▶ WRITTEN REQUEST:
Please present every line of the entries below as a Markdown table with the columns Nr and Line. Put a row number under Nr and the line itself under Line, and leave out blank lines.

======== EXTRACTED ENTRIES

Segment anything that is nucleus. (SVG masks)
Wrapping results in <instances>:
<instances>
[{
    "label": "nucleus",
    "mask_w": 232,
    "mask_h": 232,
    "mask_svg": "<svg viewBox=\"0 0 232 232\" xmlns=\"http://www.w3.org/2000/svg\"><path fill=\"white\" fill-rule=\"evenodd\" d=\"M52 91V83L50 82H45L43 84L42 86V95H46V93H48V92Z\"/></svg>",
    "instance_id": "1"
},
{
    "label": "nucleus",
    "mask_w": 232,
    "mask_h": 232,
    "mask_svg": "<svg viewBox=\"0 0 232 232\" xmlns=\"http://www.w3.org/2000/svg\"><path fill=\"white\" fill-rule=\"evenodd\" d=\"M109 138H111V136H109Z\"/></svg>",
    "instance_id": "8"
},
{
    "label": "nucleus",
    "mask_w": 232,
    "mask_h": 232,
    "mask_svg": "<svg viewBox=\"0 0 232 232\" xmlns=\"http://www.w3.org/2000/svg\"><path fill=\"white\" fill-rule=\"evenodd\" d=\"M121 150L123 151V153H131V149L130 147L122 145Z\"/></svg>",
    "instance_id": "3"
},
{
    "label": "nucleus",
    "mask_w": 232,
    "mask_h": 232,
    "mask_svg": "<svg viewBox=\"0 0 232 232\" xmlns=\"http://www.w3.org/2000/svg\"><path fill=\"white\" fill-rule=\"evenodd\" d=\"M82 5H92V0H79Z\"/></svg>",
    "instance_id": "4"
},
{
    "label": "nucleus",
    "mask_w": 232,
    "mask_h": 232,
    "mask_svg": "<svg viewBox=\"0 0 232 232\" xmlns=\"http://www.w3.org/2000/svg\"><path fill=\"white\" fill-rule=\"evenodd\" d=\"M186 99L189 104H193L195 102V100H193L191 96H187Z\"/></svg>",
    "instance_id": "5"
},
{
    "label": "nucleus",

================

▶ SOLUTION FOR THIS TASK:
| Nr | Line |
|---|---|
| 1 | Segment anything that is nucleus. (SVG masks) |
| 2 | Wrapping results in <instances>: |
| 3 | <instances> |
| 4 | [{ |
| 5 |     "label": "nucleus", |
| 6 |     "mask_w": 232, |
| 7 |     "mask_h": 232, |
| 8 |     "mask_svg": "<svg viewBox=\"0 0 232 232\" xmlns=\"http://www.w3.org/2000/svg\"><path fill=\"white\" fill-rule=\"evenodd\" d=\"M52 91V83L50 82H45L43 84L42 86V95H46V93H48V92Z\"/></svg>", |
| 9 |     "instance_id": "1" |
| 10 | }, |
| 11 | { |
| 12 |     "label": "nucleus", |
| 13 |     "mask_w": 232, |
| 14 |     "mask_h": 232, |
| 15 |     "mask_svg": "<svg viewBox=\"0 0 232 232\" xmlns=\"http://www.w3.org/2000/svg\"><path fill=\"white\" fill-rule=\"evenodd\" d=\"M109 138H111V136H109Z\"/></svg>", |
| 16 |     "instance_id": "8" |
| 17 | }, |
| 18 | { |
| 19 |     "label": "nucleus", |
| 20 |     "mask_w": 232, |
| 21 |     "mask_h": 232, |
| 22 |     "mask_svg": "<svg viewBox=\"0 0 232 232\" xmlns=\"http://www.w3.org/2000/svg\"><path fill=\"white\" fill-rule=\"evenodd\" d=\"M121 150L123 151V153H131V149L130 147L122 145Z\"/></svg>", |
| 23 |     "instance_id": "3" |
| 24 | }, |
| 25 | { |
| 26 |     "label": "nucleus", |
| 27 |     "mask_w": 232, |
| 28 |     "mask_h": 232, |
| 29 |     "mask_svg": "<svg viewBox=\"0 0 232 232\" xmlns=\"http://www.w3.org/2000/svg\"><path fill=\"white\" fill-rule=\"evenodd\" d=\"M82 5H92V0H79Z\"/></svg>", |
| 30 |     "instance_id": "4" |
| 31 | }, |
| 32 | { |
| 33 |     "label": "nucleus", |
| 34 |     "mask_w": 232, |
| 35 |     "mask_h": 232, |
| 36 |     "mask_svg": "<svg viewBox=\"0 0 232 232\" xmlns=\"http://www.w3.org/2000/svg\"><path fill=\"white\" fill-rule=\"evenodd\" d=\"M186 99L189 104H193L195 102V100H193L191 96H187Z\"/></svg>", |
| 37 |     "instance_id": "5" |
| 38 | }, |
| 39 | { |
| 40 |     "label": "nucleus", |